Raw records:
___
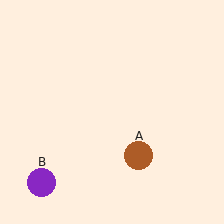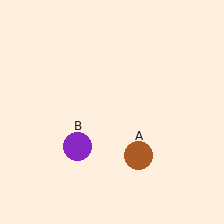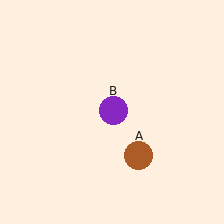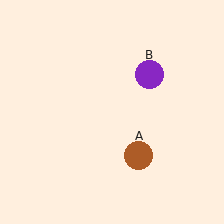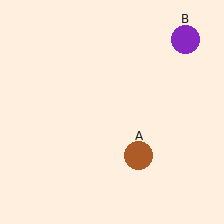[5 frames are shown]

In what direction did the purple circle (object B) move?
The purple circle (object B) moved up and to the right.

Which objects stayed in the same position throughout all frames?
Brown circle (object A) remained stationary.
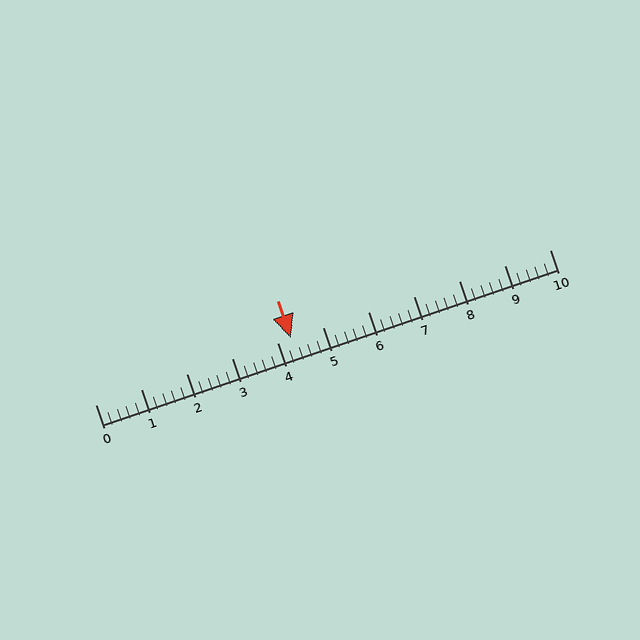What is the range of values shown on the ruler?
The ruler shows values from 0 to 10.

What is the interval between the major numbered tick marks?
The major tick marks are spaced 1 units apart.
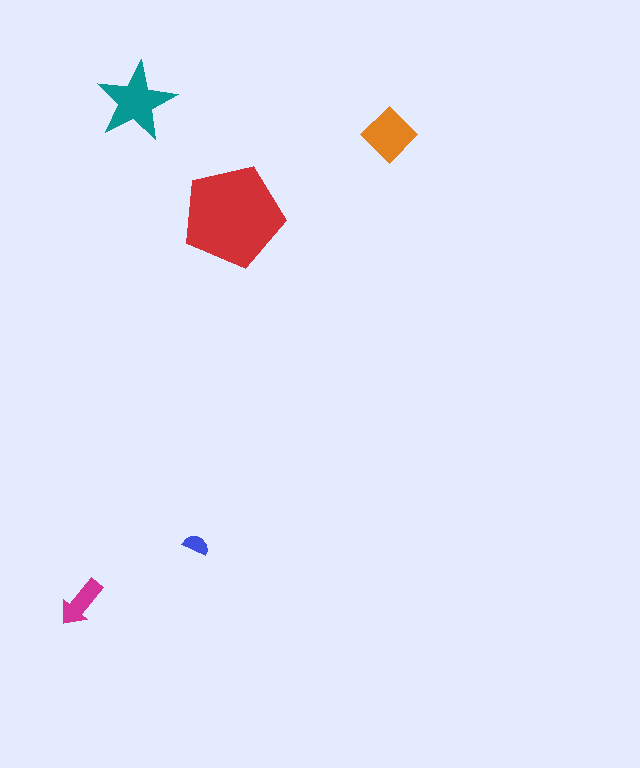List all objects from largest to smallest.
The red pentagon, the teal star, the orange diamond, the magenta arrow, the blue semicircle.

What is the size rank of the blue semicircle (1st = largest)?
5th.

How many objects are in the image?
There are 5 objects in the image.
___
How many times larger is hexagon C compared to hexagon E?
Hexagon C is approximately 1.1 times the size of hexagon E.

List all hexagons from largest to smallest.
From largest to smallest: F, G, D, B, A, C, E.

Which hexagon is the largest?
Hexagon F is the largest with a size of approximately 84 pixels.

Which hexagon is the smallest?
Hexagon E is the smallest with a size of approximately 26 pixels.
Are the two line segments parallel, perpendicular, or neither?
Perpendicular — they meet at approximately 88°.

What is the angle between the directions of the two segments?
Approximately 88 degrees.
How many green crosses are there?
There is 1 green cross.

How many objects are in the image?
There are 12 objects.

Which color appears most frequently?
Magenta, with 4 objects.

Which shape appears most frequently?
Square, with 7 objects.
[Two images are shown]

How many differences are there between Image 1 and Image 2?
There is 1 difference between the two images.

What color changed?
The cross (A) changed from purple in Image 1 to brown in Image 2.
___
WORK TO COMPLETE → In the listing above, locate the line with "How many green crosses are there?" and the line with "[Two images are shown]", then extract exactly those lines and every line between them, and nothing more.

RESPONSE →
How many green crosses are there?
There is 1 green cross.

How many objects are in the image?
There are 12 objects.

Which color appears most frequently?
Magenta, with 4 objects.

Which shape appears most frequently?
Square, with 7 objects.
[Two images are shown]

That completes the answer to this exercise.